[Rows from a dataset]

########

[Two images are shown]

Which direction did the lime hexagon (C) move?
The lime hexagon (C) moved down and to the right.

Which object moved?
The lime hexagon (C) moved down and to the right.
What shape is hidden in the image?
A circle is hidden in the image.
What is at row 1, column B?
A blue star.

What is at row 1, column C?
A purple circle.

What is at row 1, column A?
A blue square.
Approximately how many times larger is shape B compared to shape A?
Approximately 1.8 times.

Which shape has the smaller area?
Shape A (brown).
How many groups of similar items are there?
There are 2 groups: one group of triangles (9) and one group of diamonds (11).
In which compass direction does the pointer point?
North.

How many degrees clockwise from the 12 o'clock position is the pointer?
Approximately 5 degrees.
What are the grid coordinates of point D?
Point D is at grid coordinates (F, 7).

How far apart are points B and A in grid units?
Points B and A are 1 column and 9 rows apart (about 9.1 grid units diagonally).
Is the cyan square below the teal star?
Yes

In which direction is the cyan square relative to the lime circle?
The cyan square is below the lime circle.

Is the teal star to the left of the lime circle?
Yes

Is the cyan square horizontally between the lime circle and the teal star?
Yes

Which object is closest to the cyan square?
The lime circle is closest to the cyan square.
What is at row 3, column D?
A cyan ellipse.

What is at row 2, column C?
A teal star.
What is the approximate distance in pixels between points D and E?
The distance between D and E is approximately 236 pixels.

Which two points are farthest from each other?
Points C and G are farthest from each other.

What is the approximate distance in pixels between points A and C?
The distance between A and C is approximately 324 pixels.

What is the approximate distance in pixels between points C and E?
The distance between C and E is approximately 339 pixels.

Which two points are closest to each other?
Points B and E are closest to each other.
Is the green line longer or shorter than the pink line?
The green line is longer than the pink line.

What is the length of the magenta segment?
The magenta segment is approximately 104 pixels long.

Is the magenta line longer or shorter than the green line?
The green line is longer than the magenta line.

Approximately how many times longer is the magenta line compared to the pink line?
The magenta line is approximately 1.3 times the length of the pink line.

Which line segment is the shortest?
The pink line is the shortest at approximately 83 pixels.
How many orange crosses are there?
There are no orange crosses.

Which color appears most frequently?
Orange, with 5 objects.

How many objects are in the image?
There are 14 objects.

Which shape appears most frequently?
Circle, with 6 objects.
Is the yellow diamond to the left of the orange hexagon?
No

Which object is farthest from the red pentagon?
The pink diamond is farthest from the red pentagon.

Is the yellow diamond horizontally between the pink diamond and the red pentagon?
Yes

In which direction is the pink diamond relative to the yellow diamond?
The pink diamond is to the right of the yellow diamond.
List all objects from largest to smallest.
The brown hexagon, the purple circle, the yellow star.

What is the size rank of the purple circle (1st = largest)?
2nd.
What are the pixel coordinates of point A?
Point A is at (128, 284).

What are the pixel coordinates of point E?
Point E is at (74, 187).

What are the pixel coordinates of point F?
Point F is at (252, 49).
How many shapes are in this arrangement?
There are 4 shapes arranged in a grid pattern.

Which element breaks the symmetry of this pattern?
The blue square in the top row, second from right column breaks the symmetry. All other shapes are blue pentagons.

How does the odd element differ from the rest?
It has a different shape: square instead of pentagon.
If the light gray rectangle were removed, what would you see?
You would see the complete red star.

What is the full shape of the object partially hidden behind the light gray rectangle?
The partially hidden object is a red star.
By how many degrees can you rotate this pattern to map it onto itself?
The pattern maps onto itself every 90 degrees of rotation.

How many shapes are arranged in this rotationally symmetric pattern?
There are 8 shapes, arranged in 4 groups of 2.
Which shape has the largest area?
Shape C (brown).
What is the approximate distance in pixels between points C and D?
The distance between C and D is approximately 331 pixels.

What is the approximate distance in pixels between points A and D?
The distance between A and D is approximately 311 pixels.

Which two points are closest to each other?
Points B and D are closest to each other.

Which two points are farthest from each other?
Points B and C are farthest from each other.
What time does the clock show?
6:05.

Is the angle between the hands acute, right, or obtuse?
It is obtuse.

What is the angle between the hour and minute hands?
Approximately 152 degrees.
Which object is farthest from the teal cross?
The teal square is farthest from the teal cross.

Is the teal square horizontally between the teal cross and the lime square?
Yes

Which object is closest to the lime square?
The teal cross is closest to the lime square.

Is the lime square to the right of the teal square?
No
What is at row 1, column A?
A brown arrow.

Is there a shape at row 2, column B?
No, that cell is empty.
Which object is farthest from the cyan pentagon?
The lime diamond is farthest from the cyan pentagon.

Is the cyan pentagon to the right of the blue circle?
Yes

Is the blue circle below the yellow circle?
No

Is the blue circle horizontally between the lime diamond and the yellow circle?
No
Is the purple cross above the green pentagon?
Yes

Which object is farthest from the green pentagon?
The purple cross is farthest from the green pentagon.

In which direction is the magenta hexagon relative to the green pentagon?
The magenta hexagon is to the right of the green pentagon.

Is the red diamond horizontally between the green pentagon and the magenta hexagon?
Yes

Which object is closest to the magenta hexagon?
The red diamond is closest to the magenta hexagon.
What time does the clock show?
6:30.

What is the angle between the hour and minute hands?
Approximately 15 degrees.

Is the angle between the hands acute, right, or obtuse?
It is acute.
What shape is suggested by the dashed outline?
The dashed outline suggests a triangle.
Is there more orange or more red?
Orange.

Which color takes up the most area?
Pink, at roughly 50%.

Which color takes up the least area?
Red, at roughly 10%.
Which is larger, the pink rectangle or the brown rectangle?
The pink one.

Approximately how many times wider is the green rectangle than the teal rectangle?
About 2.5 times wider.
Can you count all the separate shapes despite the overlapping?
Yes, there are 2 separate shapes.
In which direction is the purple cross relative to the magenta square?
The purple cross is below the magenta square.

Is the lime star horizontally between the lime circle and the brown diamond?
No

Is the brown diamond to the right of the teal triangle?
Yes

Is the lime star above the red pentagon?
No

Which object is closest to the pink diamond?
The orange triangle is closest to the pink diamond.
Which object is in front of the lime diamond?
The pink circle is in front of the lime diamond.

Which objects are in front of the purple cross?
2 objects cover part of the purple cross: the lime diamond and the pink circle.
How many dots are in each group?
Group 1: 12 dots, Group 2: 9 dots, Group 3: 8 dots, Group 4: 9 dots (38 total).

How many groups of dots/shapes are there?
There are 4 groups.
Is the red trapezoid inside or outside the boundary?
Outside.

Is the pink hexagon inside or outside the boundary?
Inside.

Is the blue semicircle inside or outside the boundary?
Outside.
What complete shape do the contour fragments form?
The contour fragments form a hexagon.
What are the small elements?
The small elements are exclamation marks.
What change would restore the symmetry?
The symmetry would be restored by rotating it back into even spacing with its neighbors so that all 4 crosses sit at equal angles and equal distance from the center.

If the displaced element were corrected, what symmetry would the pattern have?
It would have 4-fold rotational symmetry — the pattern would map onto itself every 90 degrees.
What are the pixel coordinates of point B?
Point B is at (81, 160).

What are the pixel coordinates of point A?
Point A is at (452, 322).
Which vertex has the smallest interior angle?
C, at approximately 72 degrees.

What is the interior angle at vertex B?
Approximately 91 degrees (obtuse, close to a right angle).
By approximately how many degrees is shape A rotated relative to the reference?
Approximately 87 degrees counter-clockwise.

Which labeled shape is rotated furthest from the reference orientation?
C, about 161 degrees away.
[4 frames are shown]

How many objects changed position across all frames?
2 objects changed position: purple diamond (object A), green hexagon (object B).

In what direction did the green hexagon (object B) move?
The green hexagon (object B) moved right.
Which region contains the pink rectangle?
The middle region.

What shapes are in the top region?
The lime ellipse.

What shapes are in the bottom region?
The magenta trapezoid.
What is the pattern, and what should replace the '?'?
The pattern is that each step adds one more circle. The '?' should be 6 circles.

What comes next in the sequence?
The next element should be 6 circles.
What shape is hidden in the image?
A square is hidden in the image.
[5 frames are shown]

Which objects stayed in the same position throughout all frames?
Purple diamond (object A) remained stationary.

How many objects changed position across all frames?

########

## [Problem statement]
Write each line above out exactly.

## [Response to the task]
[Two images are shown]

Which direction did the lime hexagon (C) move?
The lime hexagon (C) moved down and to the right.

Which object moved?
The lime hexagon (C) moved down and to the right.
What shape is hidden in the image?
A circle is hidden in the image.
What is at row 1, column B?
A blue star.

What is at row 1, column C?
A purple circle.

What is at row 1, column A?
A blue square.
Approximately how many times larger is shape B compared to shape A?
Approximately 1.8 times.

Which shape has the smaller area?
Shape A (brown).
How many groups of similar items are there?
There are 2 groups: one group of triangles (9) and one group of diamonds (11).
In which compass direction does the pointer point?
North.

How many degrees clockwise from the 12 o'clock position is the pointer?
Approximately 5 degrees.
What are the grid coordinates of point D?
Point D is at grid coordinates (F, 7).

How far apart are points B and A in grid units?
Points B and A are 1 column and 9 rows apart (about 9.1 grid units diagonally).
Is the cyan square below the teal star?
Yes

In which direction is the cyan square relative to the lime circle?
The cyan square is below the lime circle.

Is the teal star to the left of the lime circle?
Yes

Is the cyan square horizontally between the lime circle and the teal star?
Yes

Which object is closest to the cyan square?
The lime circle is closest to the cyan square.
What is at row 3, column D?
A cyan ellipse.

What is at row 2, column C?
A teal star.
What is the approximate distance in pixels between points D and E?
The distance between D and E is approximately 236 pixels.

Which two points are farthest from each other?
Points C and G are farthest from each other.

What is the approximate distance in pixels between points A and C?
The distance between A and C is approximately 324 pixels.

What is the approximate distance in pixels between points C and E?
The distance between C and E is approximately 339 pixels.

Which two points are closest to each other?
Points B and E are closest to each other.
Is the green line longer or shorter than the pink line?
The green line is longer than the pink line.

What is the length of the magenta segment?
The magenta segment is approximately 104 pixels long.

Is the magenta line longer or shorter than the green line?
The green line is longer than the magenta line.

Approximately how many times longer is the magenta line compared to the pink line?
The magenta line is approximately 1.3 times the length of the pink line.

Which line segment is the shortest?
The pink line is the shortest at approximately 83 pixels.
How many orange crosses are there?
There are no orange crosses.

Which color appears most frequently?
Orange, with 5 objects.

How many objects are in the image?
There are 14 objects.

Which shape appears most frequently?
Circle, with 6 objects.
Is the yellow diamond to the left of the orange hexagon?
No

Which object is farthest from the red pentagon?
The pink diamond is farthest from the red pentagon.

Is the yellow diamond horizontally between the pink diamond and the red pentagon?
Yes

In which direction is the pink diamond relative to the yellow diamond?
The pink diamond is to the right of the yellow diamond.
List all objects from largest to smallest.
The brown hexagon, the purple circle, the yellow star.

What is the size rank of the purple circle (1st = largest)?
2nd.
What are the pixel coordinates of point A?
Point A is at (128, 284).

What are the pixel coordinates of point E?
Point E is at (74, 187).

What are the pixel coordinates of point F?
Point F is at (252, 49).
How many shapes are in this arrangement?
There are 4 shapes arranged in a grid pattern.

Which element breaks the symmetry of this pattern?
The blue square in the top row, second from right column breaks the symmetry. All other shapes are blue pentagons.

How does the odd element differ from the rest?
It has a different shape: square instead of pentagon.
If the light gray rectangle were removed, what would you see?
You would see the complete red star.

What is the full shape of the object partially hidden behind the light gray rectangle?
The partially hidden object is a red star.
By how many degrees can you rotate this pattern to map it onto itself?
The pattern maps onto itself every 90 degrees of rotation.

How many shapes are arranged in this rotationally symmetric pattern?
There are 8 shapes, arranged in 4 groups of 2.
Which shape has the largest area?
Shape C (brown).
What is the approximate distance in pixels between points C and D?
The distance between C and D is approximately 331 pixels.

What is the approximate distance in pixels between points A and D?
The distance between A and D is approximately 311 pixels.

Which two points are closest to each other?
Points B and D are closest to each other.

Which two points are farthest from each other?
Points B and C are farthest from each other.
What time does the clock show?
6:05.

Is the angle between the hands acute, right, or obtuse?
It is obtuse.

What is the angle between the hour and minute hands?
Approximately 152 degrees.
Which object is farthest from the teal cross?
The teal square is farthest from the teal cross.

Is the teal square horizontally between the teal cross and the lime square?
Yes

Which object is closest to the lime square?
The teal cross is closest to the lime square.

Is the lime square to the right of the teal square?
No
What is at row 1, column A?
A brown arrow.

Is there a shape at row 2, column B?
No, that cell is empty.
Which object is farthest from the cyan pentagon?
The lime diamond is farthest from the cyan pentagon.

Is the cyan pentagon to the right of the blue circle?
Yes

Is the blue circle below the yellow circle?
No

Is the blue circle horizontally between the lime diamond and the yellow circle?
No
Is the purple cross above the green pentagon?
Yes

Which object is farthest from the green pentagon?
The purple cross is farthest from the green pentagon.

In which direction is the magenta hexagon relative to the green pentagon?
The magenta hexagon is to the right of the green pentagon.

Is the red diamond horizontally between the green pentagon and the magenta hexagon?
Yes

Which object is closest to the magenta hexagon?
The red diamond is closest to the magenta hexagon.
What time does the clock show?
6:30.

What is the angle between the hour and minute hands?
Approximately 15 degrees.

Is the angle between the hands acute, right, or obtuse?
It is acute.
What shape is suggested by the dashed outline?
The dashed outline suggests a triangle.
Is there more orange or more red?
Orange.

Which color takes up the most area?
Pink, at roughly 50%.

Which color takes up the least area?
Red, at roughly 10%.
Which is larger, the pink rectangle or the brown rectangle?
The pink one.

Approximately how many times wider is the green rectangle than the teal rectangle?
About 2.5 times wider.
Can you count all the separate shapes despite the overlapping?
Yes, there are 2 separate shapes.
In which direction is the purple cross relative to the magenta square?
The purple cross is below the magenta square.

Is the lime star horizontally between the lime circle and the brown diamond?
No

Is the brown diamond to the right of the teal triangle?
Yes

Is the lime star above the red pentagon?
No

Which object is closest to the pink diamond?
The orange triangle is closest to the pink diamond.
Which object is in front of the lime diamond?
The pink circle is in front of the lime diamond.

Which objects are in front of the purple cross?
2 objects cover part of the purple cross: the lime diamond and the pink circle.
How many dots are in each group?
Group 1: 12 dots, Group 2: 9 dots, Group 3: 8 dots, Group 4: 9 dots (38 total).

How many groups of dots/shapes are there?
There are 4 groups.
Is the red trapezoid inside or outside the boundary?
Outside.

Is the pink hexagon inside or outside the boundary?
Inside.

Is the blue semicircle inside or outside the boundary?
Outside.
What complete shape do the contour fragments form?
The contour fragments form a hexagon.
What are the small elements?
The small elements are exclamation marks.
What change would restore the symmetry?
The symmetry would be restored by rotating it back into even spacing with its neighbors so that all 4 crosses sit at equal angles and equal distance from the center.

If the displaced element were corrected, what symmetry would the pattern have?
It would have 4-fold rotational symmetry — the pattern would map onto itself every 90 degrees.
What are the pixel coordinates of point B?
Point B is at (81, 160).

What are the pixel coordinates of point A?
Point A is at (452, 322).
Which vertex has the smallest interior angle?
C, at approximately 72 degrees.

What is the interior angle at vertex B?
Approximately 91 degrees (obtuse, close to a right angle).
By approximately how many degrees is shape A rotated relative to the reference?
Approximately 87 degrees counter-clockwise.

Which labeled shape is rotated furthest from the reference orientation?
C, about 161 degrees away.
[4 frames are shown]

How many objects changed position across all frames?
2 objects changed position: purple diamond (object A), green hexagon (object B).

In what direction did the green hexagon (object B) move?
The green hexagon (object B) moved right.
Which region contains the pink rectangle?
The middle region.

What shapes are in the top region?
The lime ellipse.

What shapes are in the bottom region?
The magenta trapezoid.
What is the pattern, and what should replace the '?'?
The pattern is that each step adds one more circle. The '?' should be 6 circles.

What comes next in the sequence?
The next element should be 6 circles.
What shape is hidden in the image?
A square is hidden in the image.
[5 frames are shown]

Which objects stayed in the same position throughout all frames?
Purple diamond (object A) remained stationary.

How many objects changed position across all frames?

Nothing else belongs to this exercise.